>> begin THE INPUT

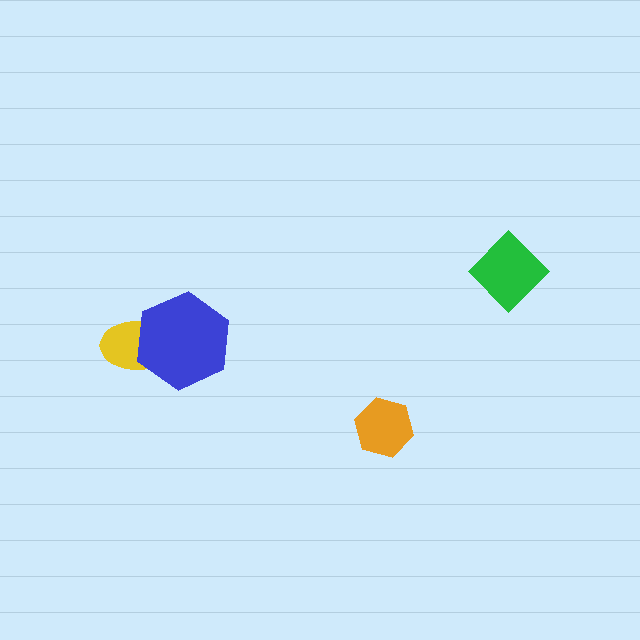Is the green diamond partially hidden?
No, no other shape covers it.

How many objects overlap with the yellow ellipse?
1 object overlaps with the yellow ellipse.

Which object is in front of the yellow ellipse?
The blue hexagon is in front of the yellow ellipse.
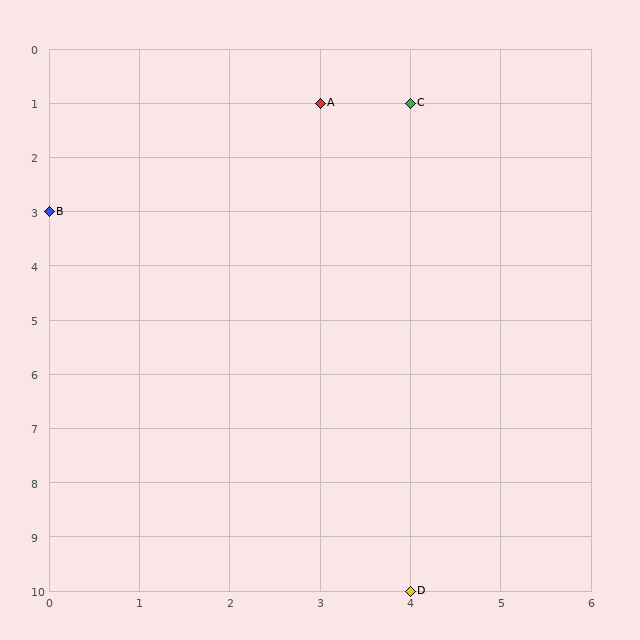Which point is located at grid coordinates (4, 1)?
Point C is at (4, 1).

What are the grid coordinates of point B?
Point B is at grid coordinates (0, 3).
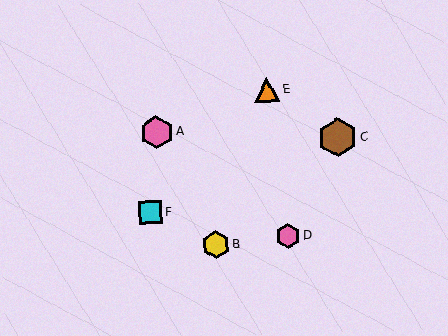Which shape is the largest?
The brown hexagon (labeled C) is the largest.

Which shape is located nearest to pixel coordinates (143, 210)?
The cyan square (labeled F) at (150, 212) is nearest to that location.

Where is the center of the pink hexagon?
The center of the pink hexagon is at (157, 132).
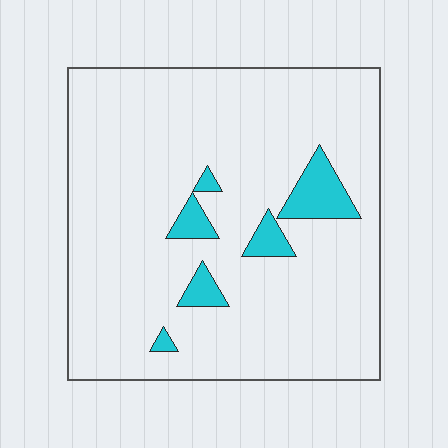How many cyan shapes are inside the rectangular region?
6.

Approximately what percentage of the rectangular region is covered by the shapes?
Approximately 10%.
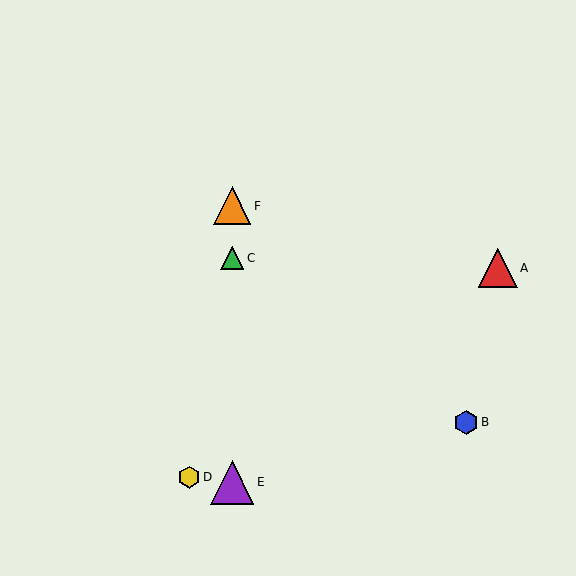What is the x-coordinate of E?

>> end THE INPUT

— TASK —
Leave out the pictures and copy every record above exactly.

— FULL SOLUTION —
Is the green diamond partially hidden?
No, no other shape covers it.

How many objects overlap with the yellow ellipse?
1 object overlaps with the yellow ellipse.

Which object is in front of the yellow ellipse?
The blue hexagon is in front of the yellow ellipse.
Which point is located at grid coordinates (4, 1)?
Point C is at (4, 1).

What are the grid coordinates of point B?
Point B is at grid coordinates (0, 3).
Which shape is the largest?
The brown hexagon (labeled C) is the largest.

Which shape is located nearest to pixel coordinates (143, 210)?
The cyan square (labeled F) at (150, 212) is nearest to that location.

Where is the center of the pink hexagon?
The center of the pink hexagon is at (157, 132).
How many cyan shapes are inside the rectangular region?
6.

Approximately what percentage of the rectangular region is covered by the shapes?
Approximately 10%.
What is the x-coordinate of E?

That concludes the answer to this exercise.